AVAILABLE RECORDS>
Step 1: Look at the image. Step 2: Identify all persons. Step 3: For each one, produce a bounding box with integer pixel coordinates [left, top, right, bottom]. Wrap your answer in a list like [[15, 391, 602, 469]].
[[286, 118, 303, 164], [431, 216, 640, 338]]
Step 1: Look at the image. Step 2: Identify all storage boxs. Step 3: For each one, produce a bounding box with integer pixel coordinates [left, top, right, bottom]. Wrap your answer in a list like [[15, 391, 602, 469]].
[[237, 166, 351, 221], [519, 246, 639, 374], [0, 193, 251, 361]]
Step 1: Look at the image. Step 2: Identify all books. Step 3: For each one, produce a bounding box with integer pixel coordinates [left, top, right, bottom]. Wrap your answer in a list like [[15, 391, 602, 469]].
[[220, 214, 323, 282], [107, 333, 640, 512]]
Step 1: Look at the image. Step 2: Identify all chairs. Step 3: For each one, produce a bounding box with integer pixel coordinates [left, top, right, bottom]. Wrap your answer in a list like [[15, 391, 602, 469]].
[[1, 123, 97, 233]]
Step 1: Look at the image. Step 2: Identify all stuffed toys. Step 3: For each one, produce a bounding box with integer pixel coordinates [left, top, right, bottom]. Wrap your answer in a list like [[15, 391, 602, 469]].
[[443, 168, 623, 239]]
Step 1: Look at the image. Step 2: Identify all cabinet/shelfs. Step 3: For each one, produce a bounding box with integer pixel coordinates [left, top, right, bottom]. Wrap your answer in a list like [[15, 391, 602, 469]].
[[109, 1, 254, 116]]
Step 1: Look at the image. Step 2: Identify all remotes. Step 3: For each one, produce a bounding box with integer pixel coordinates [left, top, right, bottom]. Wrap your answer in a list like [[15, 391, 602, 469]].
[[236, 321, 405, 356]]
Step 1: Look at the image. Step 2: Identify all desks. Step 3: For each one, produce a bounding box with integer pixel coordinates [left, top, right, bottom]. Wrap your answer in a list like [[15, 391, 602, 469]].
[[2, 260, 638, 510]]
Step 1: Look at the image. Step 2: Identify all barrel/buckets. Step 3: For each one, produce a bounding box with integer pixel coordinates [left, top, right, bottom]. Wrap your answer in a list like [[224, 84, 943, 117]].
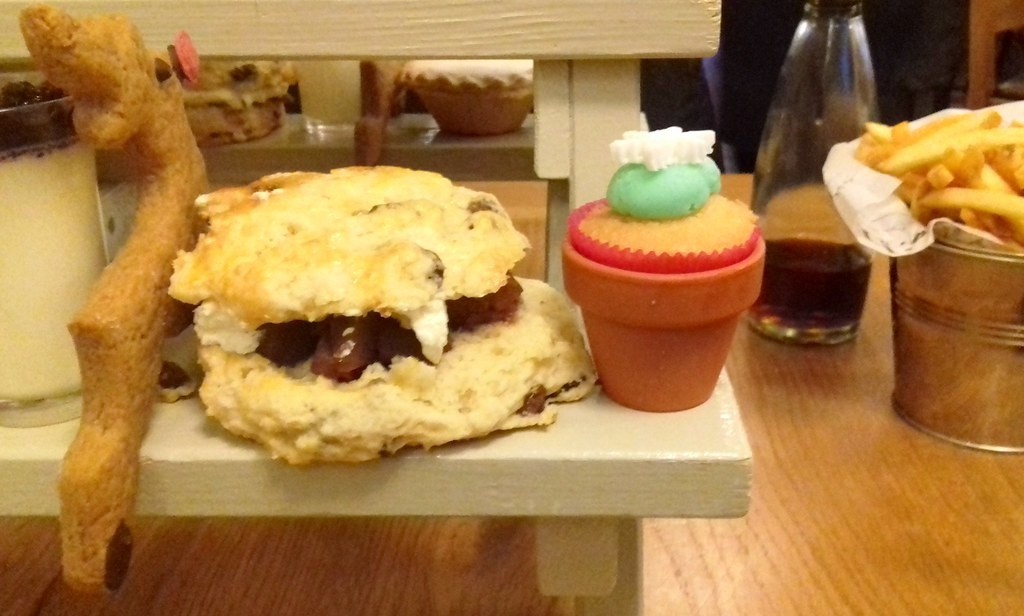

DIRECTIVE>
Could you copy all of the entries above word for word, leaving the image out of your answer?

EXPECTED ANSWER>
Step 1: Look at the image. Step 2: Identify all persons. Step 3: For each one, produce a bounding box with integer pixel coordinates [left, top, right, bottom]. Wrap your answer in a list like [[15, 391, 602, 469]].
[[286, 118, 303, 164], [431, 216, 640, 338]]
Step 1: Look at the image. Step 2: Identify all storage boxs. Step 3: For each one, produce a bounding box with integer pixel coordinates [left, top, right, bottom]. Wrap your answer in a list like [[15, 391, 602, 469]].
[[237, 166, 351, 221], [519, 246, 639, 374], [0, 193, 251, 361]]
Step 1: Look at the image. Step 2: Identify all books. Step 3: For each one, produce a bounding box with integer pixel coordinates [left, top, right, bottom]. Wrap your answer in a list like [[15, 391, 602, 469]].
[[220, 214, 323, 282], [107, 333, 640, 512]]
Step 1: Look at the image. Step 2: Identify all chairs. Step 3: For each one, produce a bounding box with integer pixel coordinates [left, top, right, bottom]. Wrap your answer in a list like [[15, 391, 602, 469]].
[[1, 123, 97, 233]]
Step 1: Look at the image. Step 2: Identify all stuffed toys. Step 3: For each one, produce a bounding box with integer pixel coordinates [left, top, right, bottom]. Wrap your answer in a list like [[15, 391, 602, 469]].
[[443, 168, 623, 239]]
Step 1: Look at the image. Step 2: Identify all cabinet/shelfs. Step 3: For each one, produce a bounding box with integer pixel coordinates [left, top, right, bottom]. Wrap your answer in a list like [[15, 391, 602, 469]].
[[109, 1, 254, 116]]
Step 1: Look at the image. Step 2: Identify all remotes. Step 3: For each one, produce a bounding box with integer pixel coordinates [left, top, right, bottom]. Wrap your answer in a list like [[15, 391, 602, 469]].
[[236, 321, 405, 356]]
Step 1: Look at the image. Step 2: Identify all desks. Step 3: For each one, produce a bounding box with integer pixel coordinates [left, top, right, bottom]. Wrap your answer in a list like [[15, 391, 602, 469]].
[[2, 260, 638, 510]]
Step 1: Look at the image. Step 2: Identify all barrel/buckets. Step 3: For each one, produce a bounding box with integer pixel coordinates [left, top, right, bottom]. Wrap your answer in a list like [[224, 84, 943, 117]].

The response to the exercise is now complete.